* What you need to do
Omit any picture, and return the remaining data exactly as written.

* Input
----
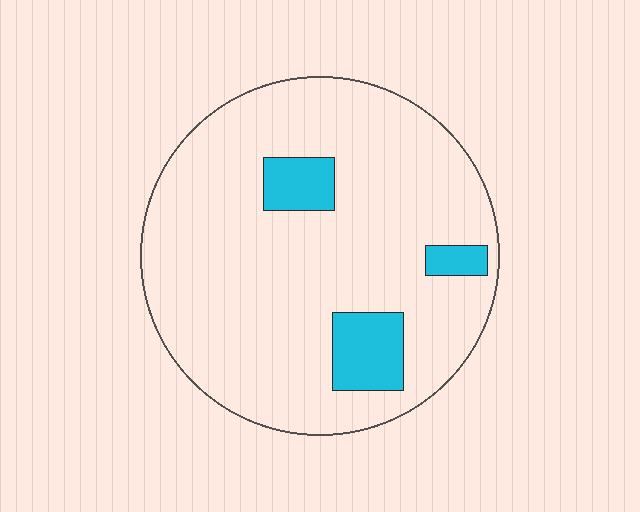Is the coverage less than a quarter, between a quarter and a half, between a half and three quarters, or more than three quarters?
Less than a quarter.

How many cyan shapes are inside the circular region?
3.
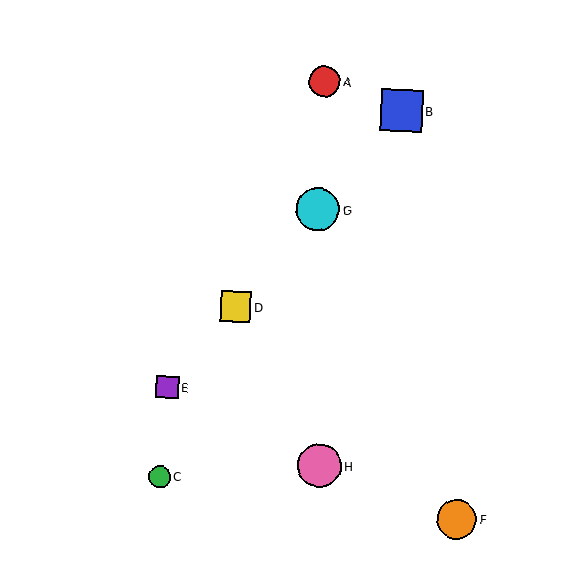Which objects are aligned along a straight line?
Objects B, D, E, G are aligned along a straight line.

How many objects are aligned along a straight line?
4 objects (B, D, E, G) are aligned along a straight line.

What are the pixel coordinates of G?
Object G is at (318, 209).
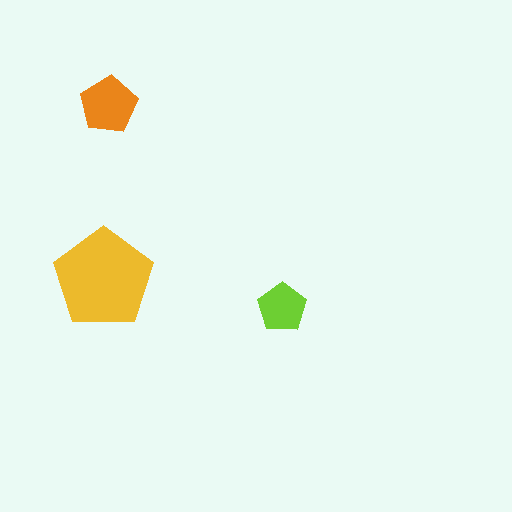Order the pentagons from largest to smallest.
the yellow one, the orange one, the lime one.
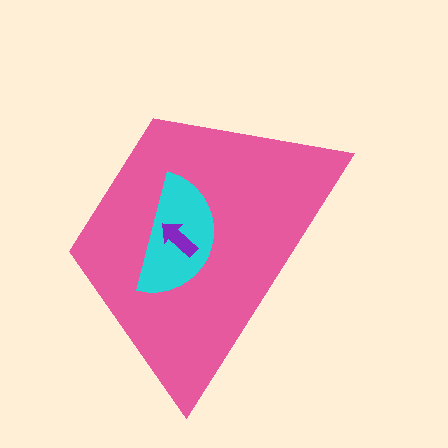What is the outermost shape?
The pink trapezoid.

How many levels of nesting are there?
3.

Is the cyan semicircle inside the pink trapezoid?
Yes.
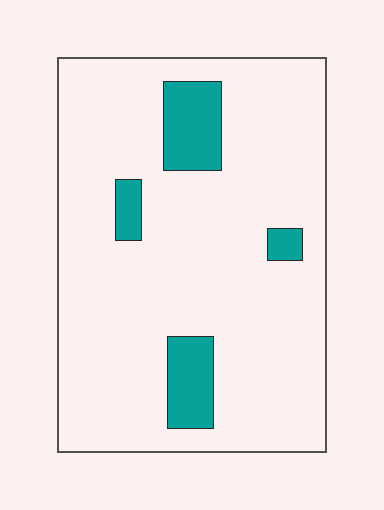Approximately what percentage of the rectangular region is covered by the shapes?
Approximately 10%.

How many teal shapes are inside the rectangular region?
4.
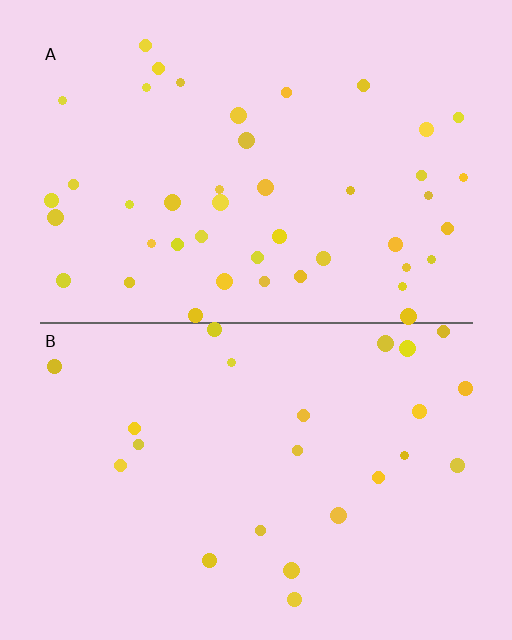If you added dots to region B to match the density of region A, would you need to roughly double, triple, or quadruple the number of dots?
Approximately double.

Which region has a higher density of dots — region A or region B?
A (the top).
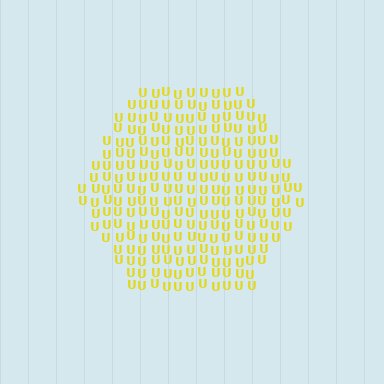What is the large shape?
The large shape is a hexagon.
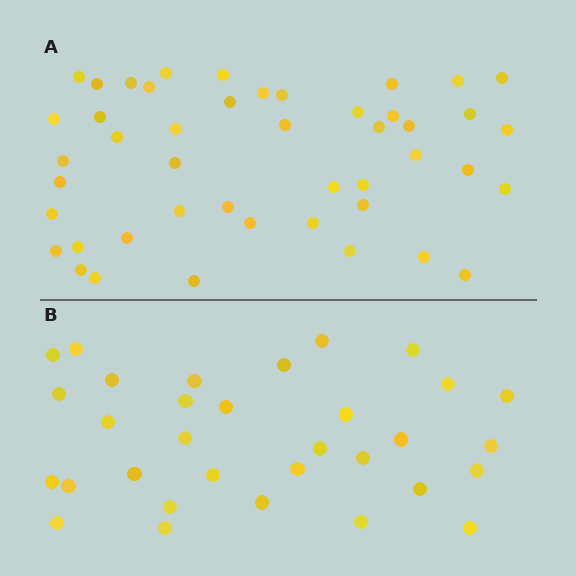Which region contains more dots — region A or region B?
Region A (the top region) has more dots.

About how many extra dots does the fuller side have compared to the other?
Region A has approximately 15 more dots than region B.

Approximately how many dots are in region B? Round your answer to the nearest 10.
About 30 dots. (The exact count is 32, which rounds to 30.)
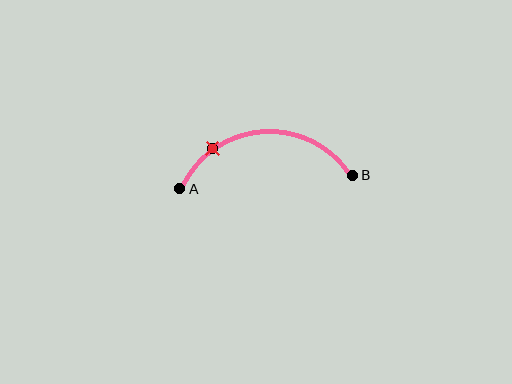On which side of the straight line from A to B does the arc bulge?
The arc bulges above the straight line connecting A and B.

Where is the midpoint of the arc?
The arc midpoint is the point on the curve farthest from the straight line joining A and B. It sits above that line.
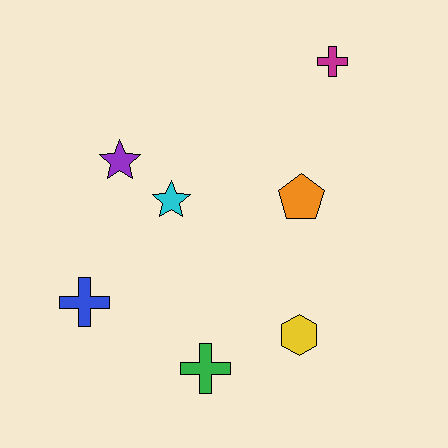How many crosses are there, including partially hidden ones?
There are 3 crosses.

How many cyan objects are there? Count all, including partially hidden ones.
There is 1 cyan object.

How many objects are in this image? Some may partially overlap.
There are 7 objects.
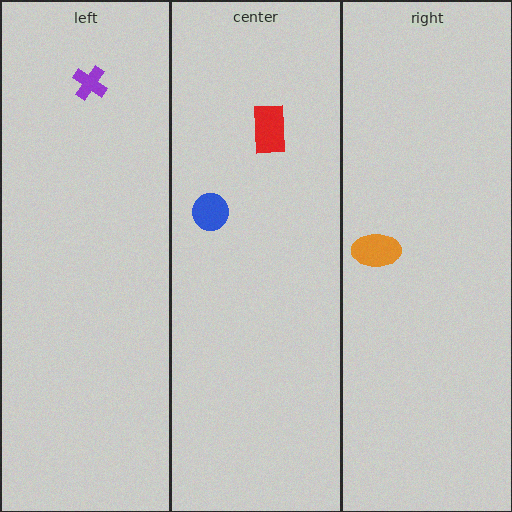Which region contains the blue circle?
The center region.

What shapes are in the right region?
The orange ellipse.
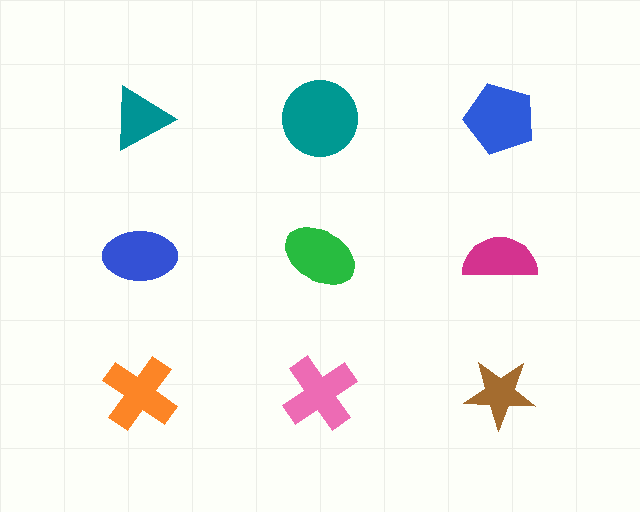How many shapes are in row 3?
3 shapes.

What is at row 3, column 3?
A brown star.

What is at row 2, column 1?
A blue ellipse.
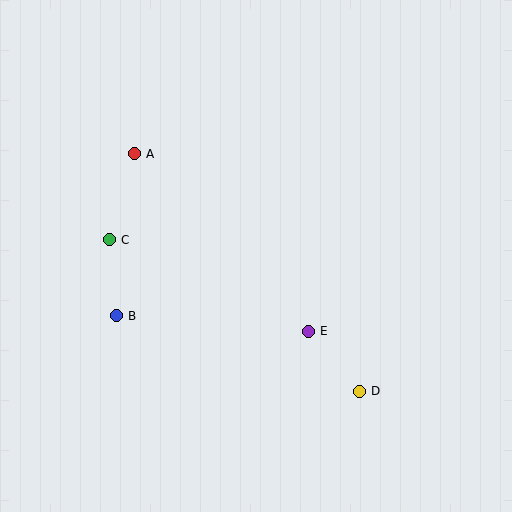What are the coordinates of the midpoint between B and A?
The midpoint between B and A is at (125, 235).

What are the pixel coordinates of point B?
Point B is at (116, 316).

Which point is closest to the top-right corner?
Point E is closest to the top-right corner.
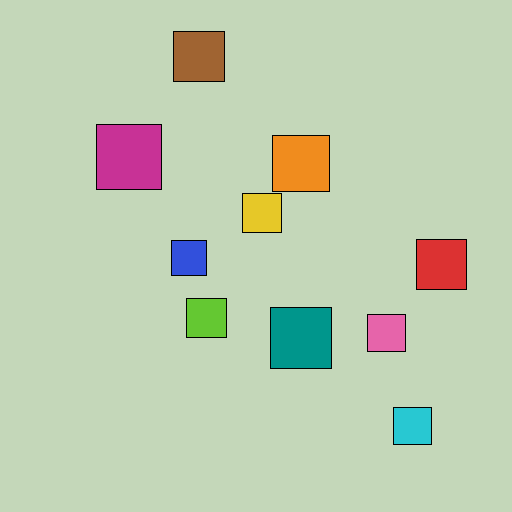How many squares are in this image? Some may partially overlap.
There are 10 squares.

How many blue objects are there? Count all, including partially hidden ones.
There is 1 blue object.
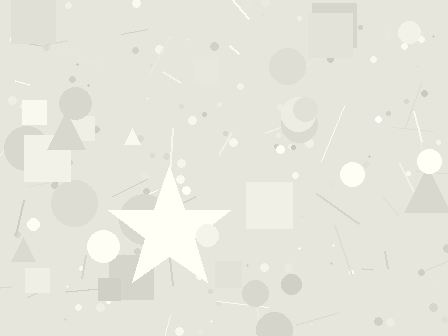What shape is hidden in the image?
A star is hidden in the image.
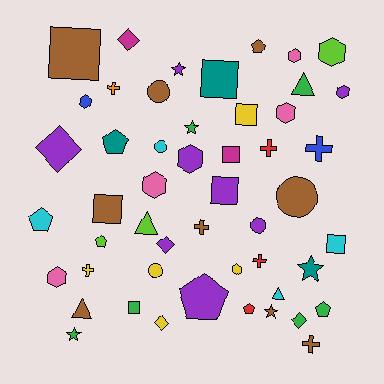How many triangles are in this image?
There are 4 triangles.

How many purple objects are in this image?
There are 8 purple objects.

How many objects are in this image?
There are 50 objects.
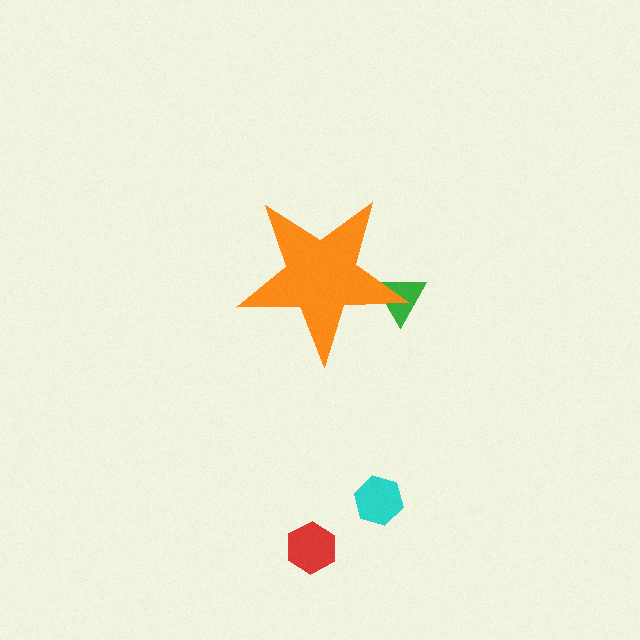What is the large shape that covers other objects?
An orange star.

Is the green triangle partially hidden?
Yes, the green triangle is partially hidden behind the orange star.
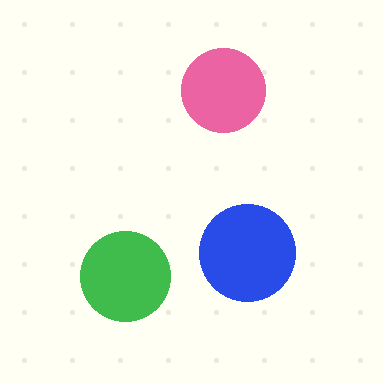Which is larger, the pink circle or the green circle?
The green one.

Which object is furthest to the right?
The blue circle is rightmost.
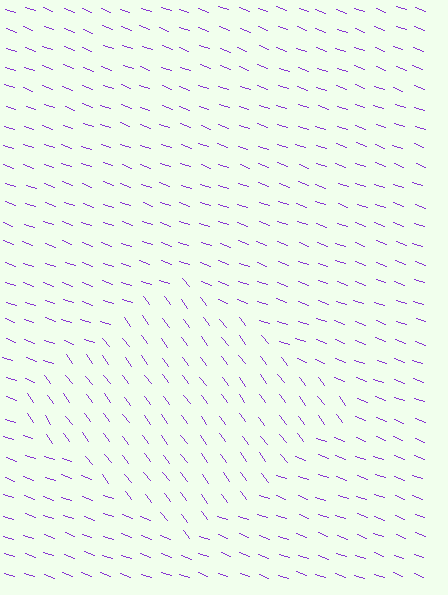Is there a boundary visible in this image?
Yes, there is a texture boundary formed by a change in line orientation.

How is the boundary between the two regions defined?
The boundary is defined purely by a change in line orientation (approximately 33 degrees difference). All lines are the same color and thickness.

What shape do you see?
I see a diamond.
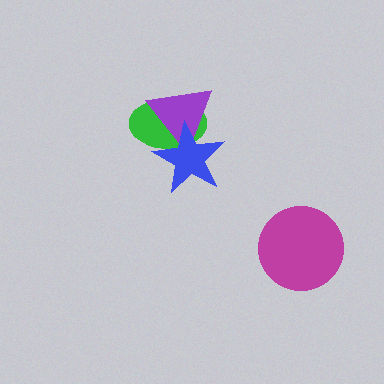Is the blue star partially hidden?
No, no other shape covers it.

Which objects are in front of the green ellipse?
2 objects cover part of the green ellipse: the purple triangle and the blue star.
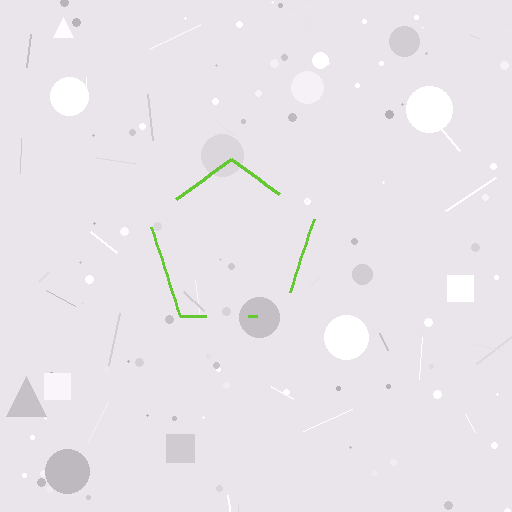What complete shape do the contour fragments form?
The contour fragments form a pentagon.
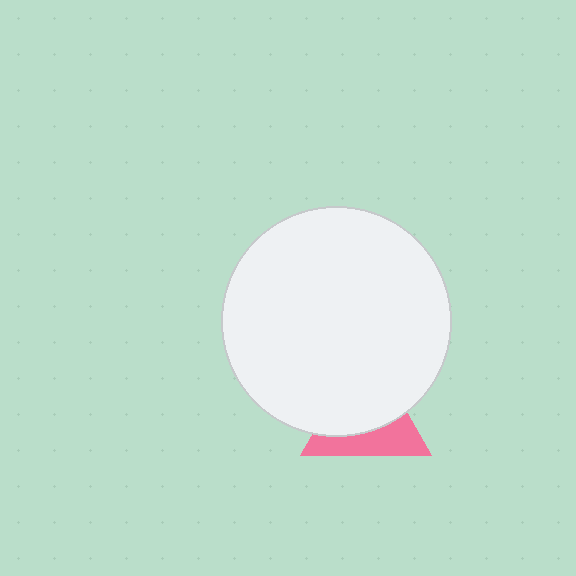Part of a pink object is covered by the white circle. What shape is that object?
It is a triangle.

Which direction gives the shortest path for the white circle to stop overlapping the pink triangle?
Moving up gives the shortest separation.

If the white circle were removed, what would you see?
You would see the complete pink triangle.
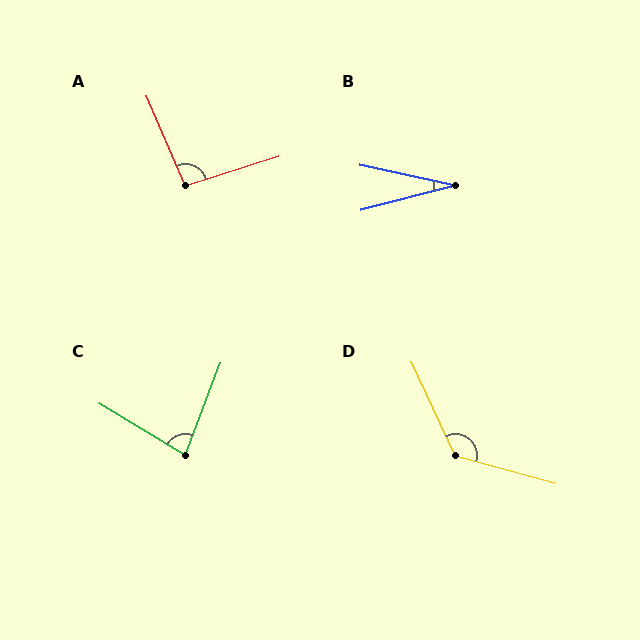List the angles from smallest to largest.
B (26°), C (80°), A (96°), D (130°).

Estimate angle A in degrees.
Approximately 96 degrees.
----
* Response to this exercise
Is the coverage less than a quarter, between a quarter and a half, between a half and three quarters, or more than three quarters?
Less than a quarter.

How many cyan shapes are inside the circular region?
3.
Which objects are aligned along a straight line?
Objects B, D, E, G are aligned along a straight line.

How many objects are aligned along a straight line?
4 objects (B, D, E, G) are aligned along a straight line.

What are the pixel coordinates of G?
Object G is at (318, 209).
Order the pentagons from largest to smallest.
the yellow one, the orange one, the lime one.
What is the outermost shape?
The pink trapezoid.

How many levels of nesting are there?
3.

Is the cyan semicircle inside the pink trapezoid?
Yes.
Approximately what percentage of the rectangular region is covered by the shapes?
Approximately 10%.

How many teal shapes are inside the rectangular region?
4.
If you added dots to region B to match the density of region A, would you need to roughly double, triple, or quadruple the number of dots?
Approximately double.

Which region has a higher density of dots — region A or region B?
A (the top).
What is the large shape?
The large shape is a hexagon.
Which region contains more dots — region A or region B?
Region A (the top region) has more dots.

About how many extra dots does the fuller side have compared to the other?
Region A has approximately 15 more dots than region B.

Approximately how many dots are in region B? Round your answer to the nearest 10.
About 30 dots. (The exact count is 32, which rounds to 30.)
On which side of the straight line from A to B does the arc bulge?
The arc bulges above the straight line connecting A and B.

Where is the midpoint of the arc?
The arc midpoint is the point on the curve farthest from the straight line joining A and B. It sits above that line.
How many crosses are there, including partially hidden ones?
There are 3 crosses.

How many cyan objects are there? Count all, including partially hidden ones.
There is 1 cyan object.

How many objects are in this image? Some may partially overlap.
There are 7 objects.
Which region contains the blue circle?
The center region.

What shapes are in the right region?
The orange ellipse.
How many shapes are in row 3?
3 shapes.

What is at row 3, column 3?
A brown star.

What is at row 2, column 1?
A blue ellipse.
What are the coordinates of the midpoint between B and A?
The midpoint between B and A is at (125, 235).

What are the pixel coordinates of point B?
Point B is at (116, 316).

Which point is closest to the top-right corner?
Point E is closest to the top-right corner.
How many squares are in this image? Some may partially overlap.
There are 10 squares.

How many blue objects are there? Count all, including partially hidden ones.
There is 1 blue object.
What shape is hidden in the image?
A star is hidden in the image.
How many triangles are in this image?
There are 4 triangles.

How many purple objects are in this image?
There are 8 purple objects.

How many objects are in this image?
There are 50 objects.
What is the large shape that covers other objects?
An orange star.

Is the green triangle partially hidden?
Yes, the green triangle is partially hidden behind the orange star.
Which is larger, the pink circle or the green circle?
The green one.

Which object is furthest to the right?
The blue circle is rightmost.
Is there a boundary visible in this image?
Yes, there is a texture boundary formed by a change in line orientation.

How is the boundary between the two regions defined?
The boundary is defined purely by a change in line orientation (approximately 33 degrees difference). All lines are the same color and thickness.

What shape do you see?
I see a diamond.
Is the blue star partially hidden?
No, no other shape covers it.

Which objects are in front of the green ellipse?
2 objects cover part of the green ellipse: the purple triangle and the blue star.
What complete shape do the contour fragments form?
The contour fragments form a pentagon.
Part of a pink object is covered by the white circle. What shape is that object?
It is a triangle.

Which direction gives the shortest path for the white circle to stop overlapping the pink triangle?
Moving up gives the shortest separation.

If the white circle were removed, what would you see?
You would see the complete pink triangle.
List the angles from smallest to largest.
B (26°), C (80°), A (96°), D (130°).

Estimate angle A in degrees.
Approximately 96 degrees.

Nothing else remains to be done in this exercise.